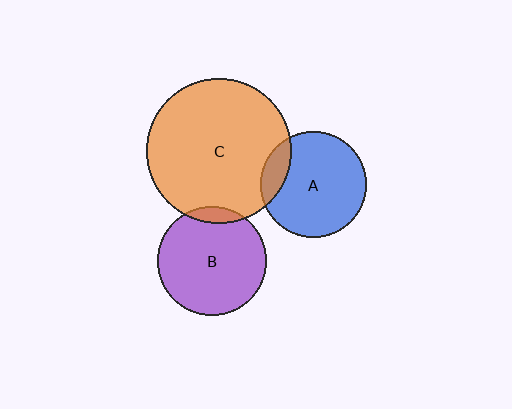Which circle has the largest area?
Circle C (orange).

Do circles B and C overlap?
Yes.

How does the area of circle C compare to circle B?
Approximately 1.8 times.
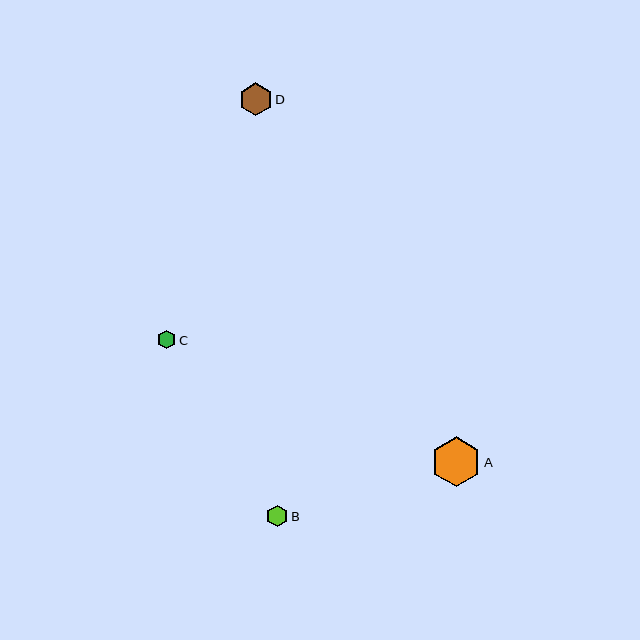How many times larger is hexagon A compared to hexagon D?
Hexagon A is approximately 1.5 times the size of hexagon D.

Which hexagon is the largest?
Hexagon A is the largest with a size of approximately 50 pixels.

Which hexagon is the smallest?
Hexagon C is the smallest with a size of approximately 19 pixels.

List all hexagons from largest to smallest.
From largest to smallest: A, D, B, C.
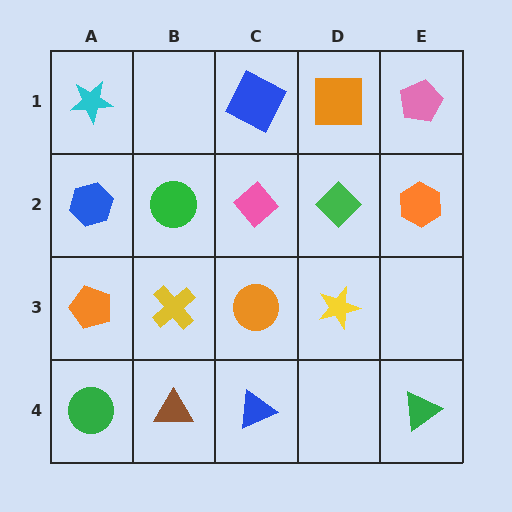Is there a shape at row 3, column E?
No, that cell is empty.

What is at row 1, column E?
A pink pentagon.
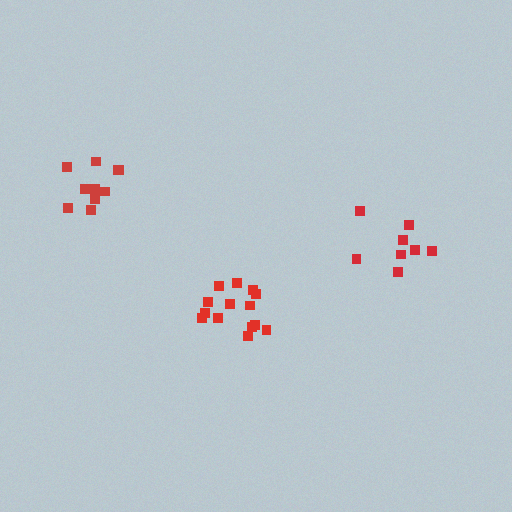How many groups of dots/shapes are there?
There are 3 groups.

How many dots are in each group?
Group 1: 8 dots, Group 2: 14 dots, Group 3: 10 dots (32 total).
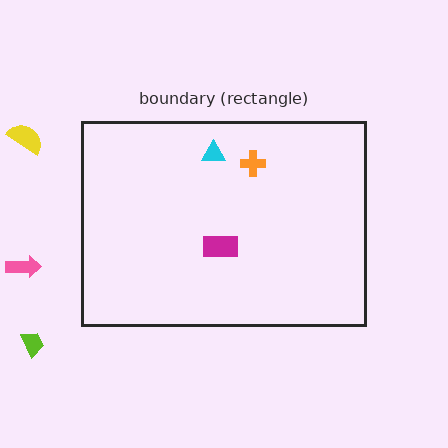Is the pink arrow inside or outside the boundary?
Outside.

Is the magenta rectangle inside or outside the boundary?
Inside.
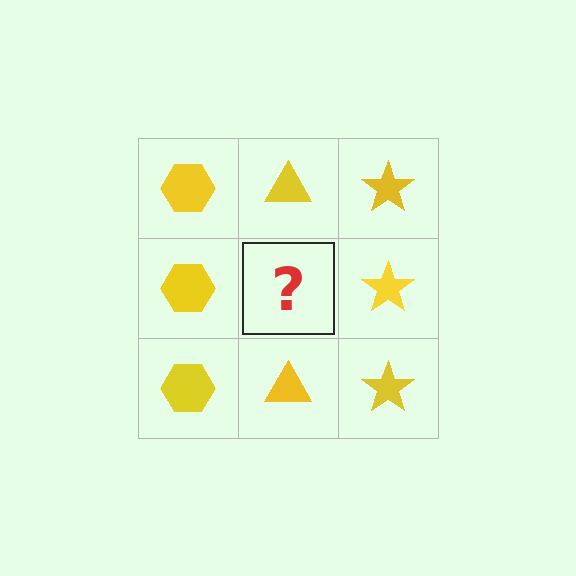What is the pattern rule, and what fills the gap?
The rule is that each column has a consistent shape. The gap should be filled with a yellow triangle.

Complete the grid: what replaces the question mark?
The question mark should be replaced with a yellow triangle.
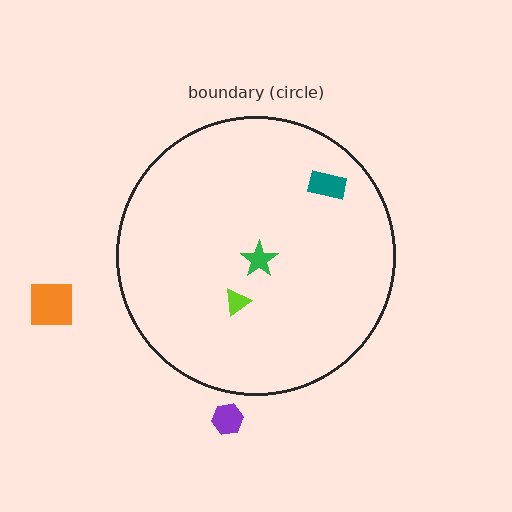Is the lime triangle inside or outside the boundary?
Inside.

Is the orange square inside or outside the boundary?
Outside.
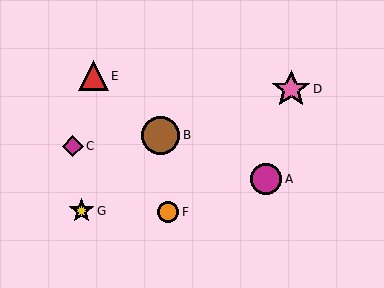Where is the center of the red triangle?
The center of the red triangle is at (93, 76).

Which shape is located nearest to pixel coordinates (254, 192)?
The magenta circle (labeled A) at (266, 179) is nearest to that location.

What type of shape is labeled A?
Shape A is a magenta circle.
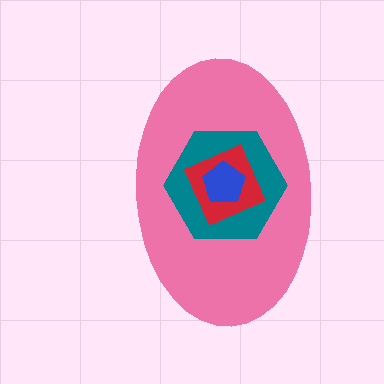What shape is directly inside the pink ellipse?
The teal hexagon.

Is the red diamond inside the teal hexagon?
Yes.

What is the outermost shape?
The pink ellipse.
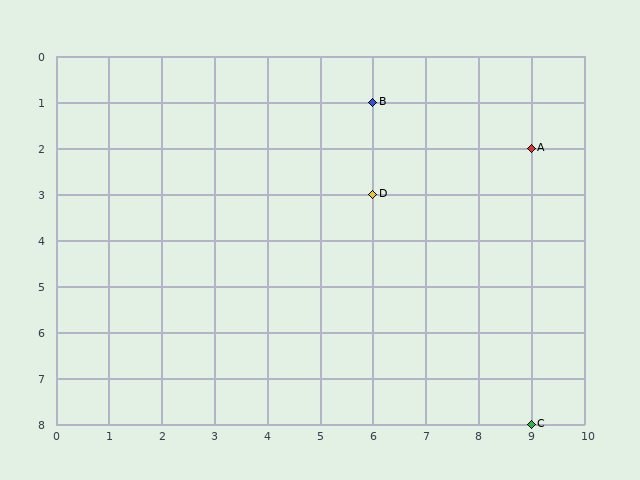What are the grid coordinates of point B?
Point B is at grid coordinates (6, 1).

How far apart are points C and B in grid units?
Points C and B are 3 columns and 7 rows apart (about 7.6 grid units diagonally).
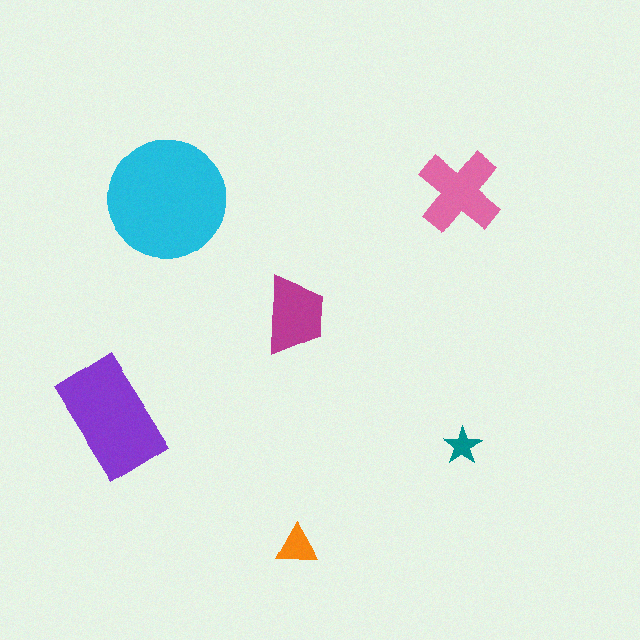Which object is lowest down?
The orange triangle is bottommost.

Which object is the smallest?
The teal star.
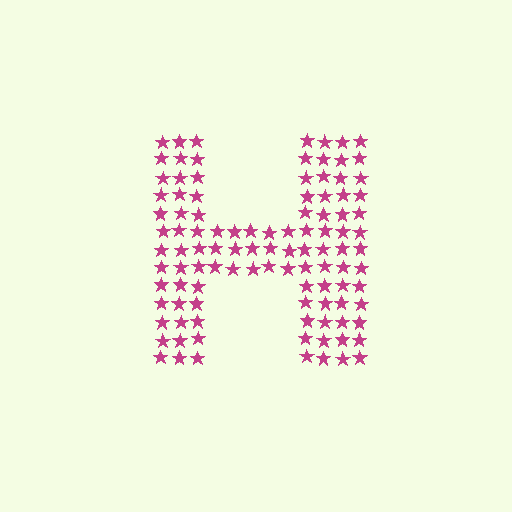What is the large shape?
The large shape is the letter H.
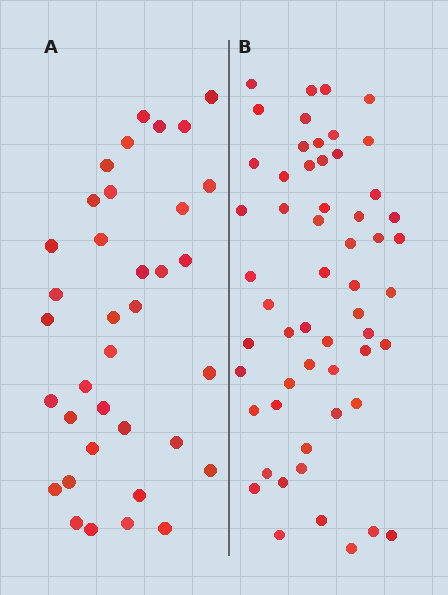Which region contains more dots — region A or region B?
Region B (the right region) has more dots.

______________________________

→ **Task**: Transcribe the records above exactly, omitting every picture they contain.

→ **The answer**:
Which circle has the largest area?
Circle C (orange).

Do circles B and C overlap?
Yes.

How does the area of circle C compare to circle B?
Approximately 1.8 times.
How many times larger is hexagon A compared to hexagon D?
Hexagon A is approximately 1.5 times the size of hexagon D.

Which hexagon is the largest?
Hexagon A is the largest with a size of approximately 50 pixels.

Which hexagon is the smallest?
Hexagon C is the smallest with a size of approximately 19 pixels.

List all hexagons from largest to smallest.
From largest to smallest: A, D, B, C.
Is there a shape at row 3, column E?
No, that cell is empty.

What is at row 1, column E?
A pink pentagon.
How many groups of dots/shapes are there?
There are 3 groups.

How many dots are in each group?
Group 1: 8 dots, Group 2: 14 dots, Group 3: 10 dots (32 total).
Is the pink arrow inside or outside the boundary?
Outside.

Is the magenta rectangle inside or outside the boundary?
Inside.
What is the pattern rule, and what fills the gap?
The rule is that each column has a consistent shape. The gap should be filled with a yellow triangle.

Complete the grid: what replaces the question mark?
The question mark should be replaced with a yellow triangle.
Is the lime triangle inside or outside the boundary?
Inside.

Is the orange square inside or outside the boundary?
Outside.
Where is the center of the red triangle?
The center of the red triangle is at (93, 76).

Which shape is located nearest to pixel coordinates (254, 192)?
The magenta circle (labeled A) at (266, 179) is nearest to that location.

What type of shape is labeled A?
Shape A is a magenta circle.
What shape is directly inside the pink ellipse?
The teal hexagon.

Is the red diamond inside the teal hexagon?
Yes.

What is the outermost shape?
The pink ellipse.
What are the grid coordinates of point B?
Point B is at grid coordinates (6, 1).

How far apart are points C and B in grid units?
Points C and B are 3 columns and 7 rows apart (about 7.6 grid units diagonally).
Which object is lowest down?
The orange triangle is bottommost.

Which object is the smallest?
The teal star.
What is the large shape?
The large shape is the letter H.
Which region contains more dots — region A or region B?
Region B (the right region) has more dots.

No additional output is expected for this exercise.